▶ [DIRECTIONS FOR THIS TASK]:
When you reach the line that contains "What color is the cell at row 2, column B?", give it back exactly along with each line after it to the end of the entries; skip any pictures.

Dataset items about geometric figures
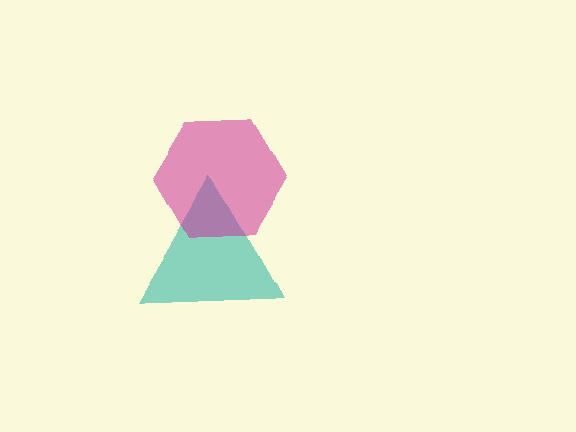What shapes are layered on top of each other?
The layered shapes are: a teal triangle, a magenta hexagon.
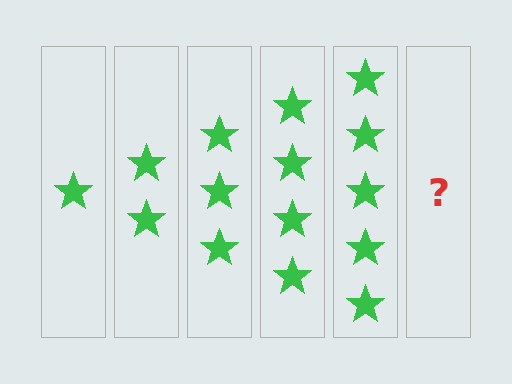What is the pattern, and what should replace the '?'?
The pattern is that each step adds one more star. The '?' should be 6 stars.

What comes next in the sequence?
The next element should be 6 stars.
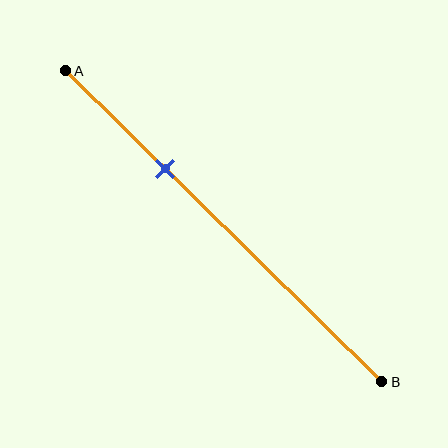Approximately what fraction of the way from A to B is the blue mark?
The blue mark is approximately 30% of the way from A to B.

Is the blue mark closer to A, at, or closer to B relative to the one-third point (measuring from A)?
The blue mark is approximately at the one-third point of segment AB.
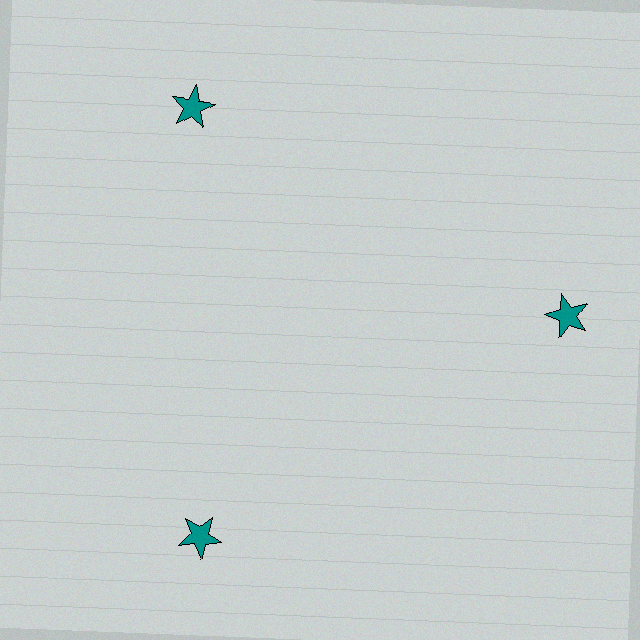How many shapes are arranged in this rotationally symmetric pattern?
There are 3 shapes, arranged in 3 groups of 1.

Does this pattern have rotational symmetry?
Yes, this pattern has 3-fold rotational symmetry. It looks the same after rotating 120 degrees around the center.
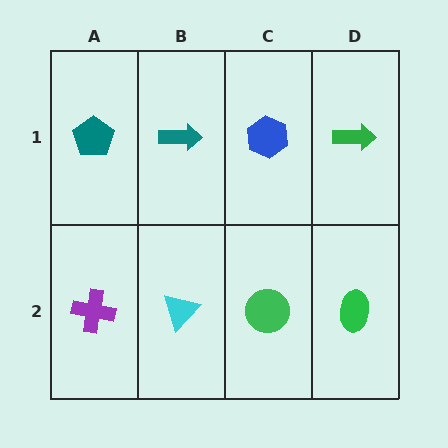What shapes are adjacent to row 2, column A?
A teal pentagon (row 1, column A), a cyan triangle (row 2, column B).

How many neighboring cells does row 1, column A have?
2.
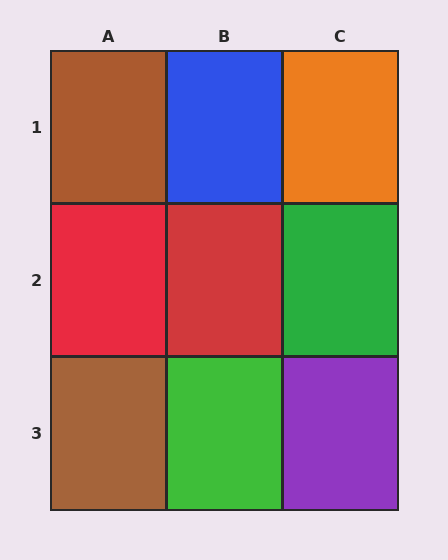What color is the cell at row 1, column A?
Brown.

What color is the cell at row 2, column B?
Red.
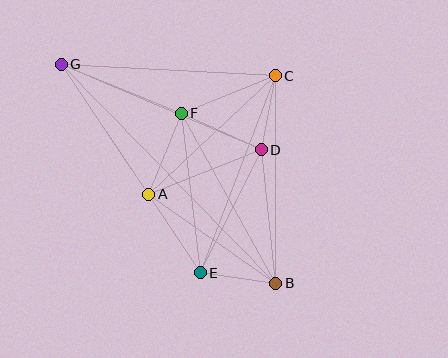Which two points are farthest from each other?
Points B and G are farthest from each other.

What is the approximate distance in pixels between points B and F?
The distance between B and F is approximately 194 pixels.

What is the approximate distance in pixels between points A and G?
The distance between A and G is approximately 157 pixels.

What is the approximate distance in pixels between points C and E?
The distance between C and E is approximately 211 pixels.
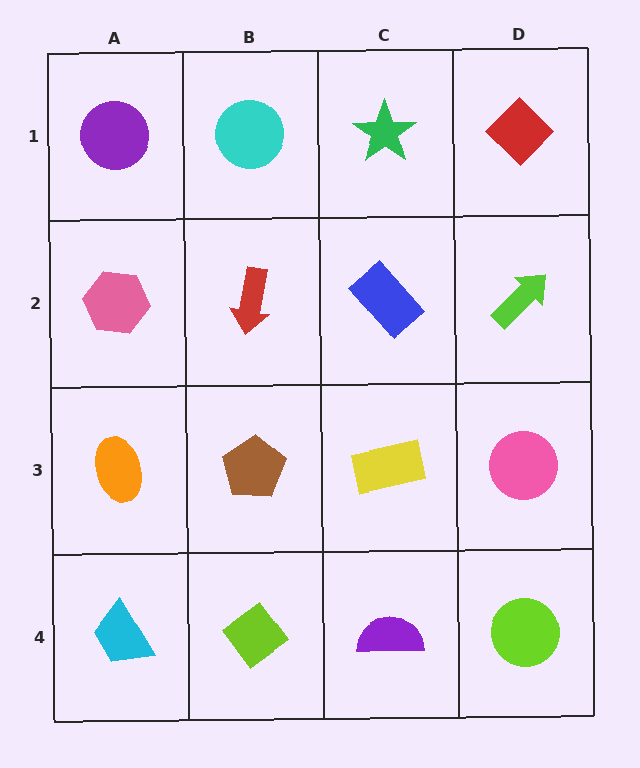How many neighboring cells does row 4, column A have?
2.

▶ [TASK RESULT]:
What color is the cell at row 2, column B?
Red.
Which two points are farthest from each other?
Points B and G are farthest from each other.

What is the approximate distance in pixels between points B and F?
The distance between B and F is approximately 194 pixels.

What is the approximate distance in pixels between points A and G?
The distance between A and G is approximately 157 pixels.

What is the approximate distance in pixels between points C and E?
The distance between C and E is approximately 211 pixels.
How many neighboring cells does row 4, column A have?
2.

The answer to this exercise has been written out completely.